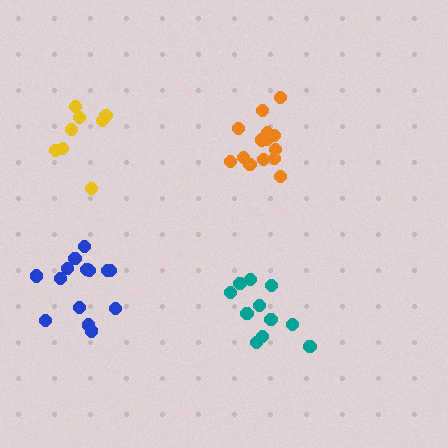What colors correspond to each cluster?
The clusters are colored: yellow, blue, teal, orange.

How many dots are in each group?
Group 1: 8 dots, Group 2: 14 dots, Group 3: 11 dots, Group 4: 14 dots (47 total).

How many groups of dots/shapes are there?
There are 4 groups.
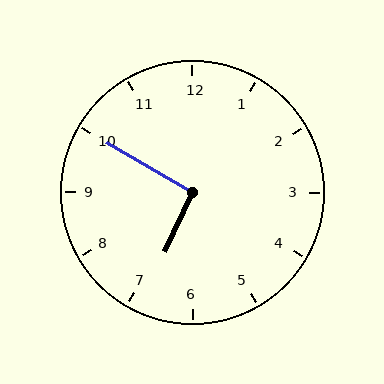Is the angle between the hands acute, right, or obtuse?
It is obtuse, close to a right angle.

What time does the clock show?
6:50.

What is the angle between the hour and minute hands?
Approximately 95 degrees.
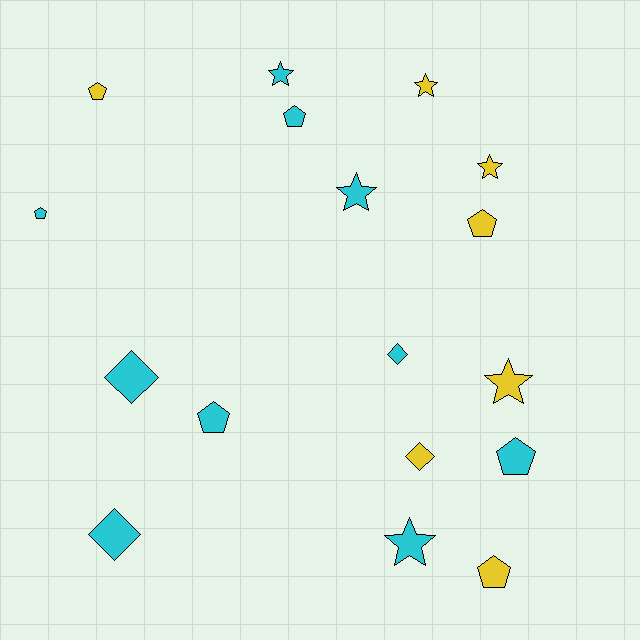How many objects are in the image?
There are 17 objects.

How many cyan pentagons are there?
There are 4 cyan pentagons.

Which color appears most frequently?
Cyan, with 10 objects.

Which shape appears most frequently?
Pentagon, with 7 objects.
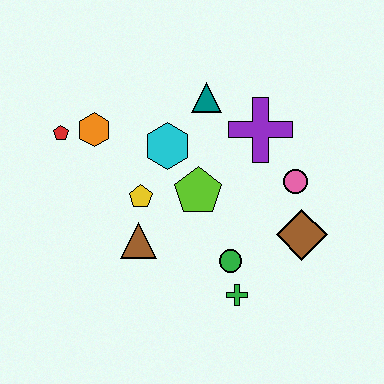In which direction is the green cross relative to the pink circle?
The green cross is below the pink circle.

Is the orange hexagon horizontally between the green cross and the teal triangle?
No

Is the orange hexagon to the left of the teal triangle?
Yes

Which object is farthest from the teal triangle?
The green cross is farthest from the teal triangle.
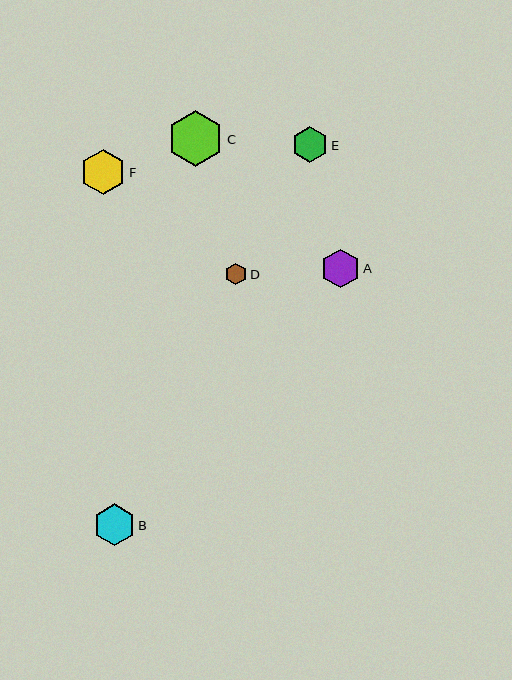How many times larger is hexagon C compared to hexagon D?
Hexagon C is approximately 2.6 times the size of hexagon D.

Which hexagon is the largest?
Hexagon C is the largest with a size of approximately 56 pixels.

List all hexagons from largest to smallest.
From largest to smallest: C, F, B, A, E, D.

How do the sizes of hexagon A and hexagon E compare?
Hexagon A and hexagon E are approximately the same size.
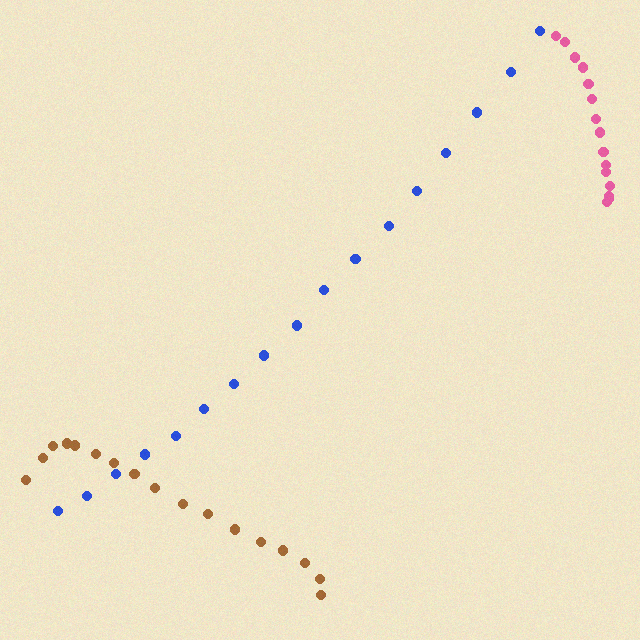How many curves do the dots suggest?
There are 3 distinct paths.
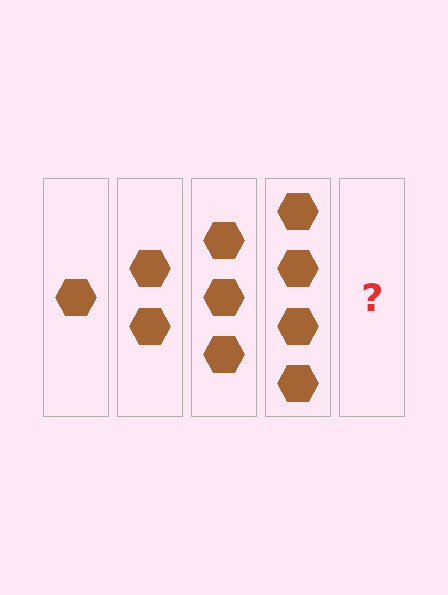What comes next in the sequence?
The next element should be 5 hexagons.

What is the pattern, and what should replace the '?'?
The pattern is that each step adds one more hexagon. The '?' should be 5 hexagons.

━━━━━━━━

Written request -
Copy every entry exactly as written. Pictures are excluded.

Full response -
What colors correspond to each cluster?
The clusters are colored: yellow, blue, teal, orange.

How many dots are in each group?
Group 1: 8 dots, Group 2: 14 dots, Group 3: 11 dots, Group 4: 14 dots (47 total).

How many groups of dots/shapes are there?
There are 4 groups.
Is the angle between the hands acute, right, or obtuse?
It is obtuse, close to a right angle.

What time does the clock show?
6:50.

What is the angle between the hour and minute hands?
Approximately 95 degrees.
How many objects are in the image?
There are 17 objects.

How many cyan pentagons are there?
There are 4 cyan pentagons.

Which color appears most frequently?
Cyan, with 10 objects.

Which shape appears most frequently?
Pentagon, with 7 objects.
In which direction is the green cross relative to the pink circle?
The green cross is below the pink circle.

Is the orange hexagon horizontally between the green cross and the teal triangle?
No

Is the orange hexagon to the left of the teal triangle?
Yes

Which object is farthest from the teal triangle?
The green cross is farthest from the teal triangle.
How many times larger is hexagon C compared to hexagon D?
Hexagon C is approximately 2.6 times the size of hexagon D.

Which hexagon is the largest?
Hexagon C is the largest with a size of approximately 56 pixels.

List all hexagons from largest to smallest.
From largest to smallest: C, F, B, A, E, D.

How do the sizes of hexagon A and hexagon E compare?
Hexagon A and hexagon E are approximately the same size.
How many curves do the dots suggest?
There are 3 distinct paths.
What comes next in the sequence?
The next element should be 5 hexagons.

What is the pattern, and what should replace the '?'?
The pattern is that each step adds one more hexagon. The '?' should be 5 hexagons.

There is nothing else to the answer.